• **Exercise details**: Repeat, exactly and completely, the material that follows. Omit the pictures.

• **Records**:

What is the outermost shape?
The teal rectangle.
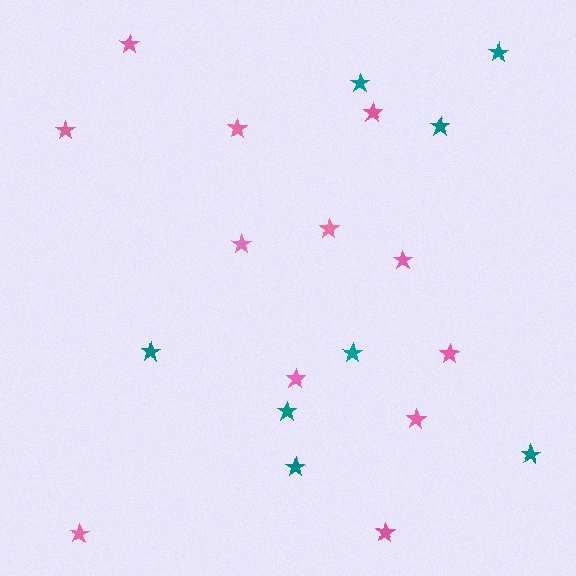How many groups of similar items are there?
There are 2 groups: one group of pink stars (12) and one group of teal stars (8).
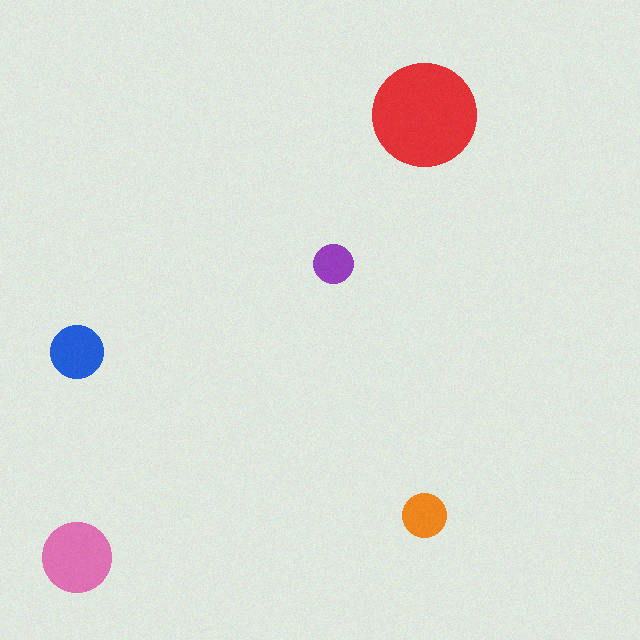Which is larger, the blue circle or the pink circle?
The pink one.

• **Correct answer**:
What is the outermost shape?
The teal rectangle.
How many groups of similar items are there?
There are 2 groups: one group of pink stars (12) and one group of teal stars (8).
Which is larger, the blue circle or the pink circle?
The pink one.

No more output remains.